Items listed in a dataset
++++

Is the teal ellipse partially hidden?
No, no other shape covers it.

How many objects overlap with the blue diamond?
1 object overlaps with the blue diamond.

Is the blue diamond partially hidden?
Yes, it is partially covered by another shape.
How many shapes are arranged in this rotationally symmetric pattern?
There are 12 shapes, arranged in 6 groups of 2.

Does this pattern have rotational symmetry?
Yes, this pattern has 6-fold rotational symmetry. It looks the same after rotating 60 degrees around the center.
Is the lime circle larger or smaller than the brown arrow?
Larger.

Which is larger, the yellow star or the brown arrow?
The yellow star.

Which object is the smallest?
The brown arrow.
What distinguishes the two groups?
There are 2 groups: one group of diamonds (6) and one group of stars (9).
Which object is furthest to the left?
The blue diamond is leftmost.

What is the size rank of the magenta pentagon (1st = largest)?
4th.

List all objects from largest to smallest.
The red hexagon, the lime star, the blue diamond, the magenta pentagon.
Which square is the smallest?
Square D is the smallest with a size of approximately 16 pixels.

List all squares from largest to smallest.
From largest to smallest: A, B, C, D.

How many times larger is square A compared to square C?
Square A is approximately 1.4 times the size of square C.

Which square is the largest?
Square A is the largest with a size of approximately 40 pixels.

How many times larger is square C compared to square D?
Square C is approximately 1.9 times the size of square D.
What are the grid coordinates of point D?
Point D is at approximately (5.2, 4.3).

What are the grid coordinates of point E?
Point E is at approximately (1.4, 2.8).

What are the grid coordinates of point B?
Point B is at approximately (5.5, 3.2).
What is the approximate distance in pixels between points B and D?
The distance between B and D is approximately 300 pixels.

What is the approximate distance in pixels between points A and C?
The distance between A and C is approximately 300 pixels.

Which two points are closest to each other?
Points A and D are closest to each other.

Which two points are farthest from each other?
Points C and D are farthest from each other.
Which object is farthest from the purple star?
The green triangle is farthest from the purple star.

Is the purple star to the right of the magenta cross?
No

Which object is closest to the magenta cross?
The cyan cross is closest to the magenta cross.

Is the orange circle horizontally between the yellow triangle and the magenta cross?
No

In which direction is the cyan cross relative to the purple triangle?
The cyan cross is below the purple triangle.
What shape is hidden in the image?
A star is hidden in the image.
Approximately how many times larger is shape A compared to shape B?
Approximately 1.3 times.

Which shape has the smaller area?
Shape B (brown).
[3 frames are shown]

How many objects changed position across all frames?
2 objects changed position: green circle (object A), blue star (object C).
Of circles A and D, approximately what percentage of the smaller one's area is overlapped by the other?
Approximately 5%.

++++

REQUEST -> All of the records must be retyped exactly as they are.

ANSWER ->
Is the teal ellipse partially hidden?
No, no other shape covers it.

How many objects overlap with the blue diamond?
1 object overlaps with the blue diamond.

Is the blue diamond partially hidden?
Yes, it is partially covered by another shape.
How many shapes are arranged in this rotationally symmetric pattern?
There are 12 shapes, arranged in 6 groups of 2.

Does this pattern have rotational symmetry?
Yes, this pattern has 6-fold rotational symmetry. It looks the same after rotating 60 degrees around the center.
Is the lime circle larger or smaller than the brown arrow?
Larger.

Which is larger, the yellow star or the brown arrow?
The yellow star.

Which object is the smallest?
The brown arrow.
What distinguishes the two groups?
There are 2 groups: one group of diamonds (6) and one group of stars (9).
Which object is furthest to the left?
The blue diamond is leftmost.

What is the size rank of the magenta pentagon (1st = largest)?
4th.

List all objects from largest to smallest.
The red hexagon, the lime star, the blue diamond, the magenta pentagon.
Which square is the smallest?
Square D is the smallest with a size of approximately 16 pixels.

List all squares from largest to smallest.
From largest to smallest: A, B, C, D.

How many times larger is square A compared to square C?
Square A is approximately 1.4 times the size of square C.

Which square is the largest?
Square A is the largest with a size of approximately 40 pixels.

How many times larger is square C compared to square D?
Square C is approximately 1.9 times the size of square D.
What are the grid coordinates of point D?
Point D is at approximately (5.2, 4.3).

What are the grid coordinates of point E?
Point E is at approximately (1.4, 2.8).

What are the grid coordinates of point B?
Point B is at approximately (5.5, 3.2).
What is the approximate distance in pixels between points B and D?
The distance between B and D is approximately 300 pixels.

What is the approximate distance in pixels between points A and C?
The distance between A and C is approximately 300 pixels.

Which two points are closest to each other?
Points A and D are closest to each other.

Which two points are farthest from each other?
Points C and D are farthest from each other.
Which object is farthest from the purple star?
The green triangle is farthest from the purple star.

Is the purple star to the right of the magenta cross?
No

Which object is closest to the magenta cross?
The cyan cross is closest to the magenta cross.

Is the orange circle horizontally between the yellow triangle and the magenta cross?
No

In which direction is the cyan cross relative to the purple triangle?
The cyan cross is below the purple triangle.
What shape is hidden in the image?
A star is hidden in the image.
Approximately how many times larger is shape A compared to shape B?
Approximately 1.3 times.

Which shape has the smaller area?
Shape B (brown).
[3 frames are shown]

How many objects changed position across all frames?
2 objects changed position: green circle (object A), blue star (object C).
Of circles A and D, approximately what percentage of the smaller one's area is overlapped by the other?
Approximately 5%.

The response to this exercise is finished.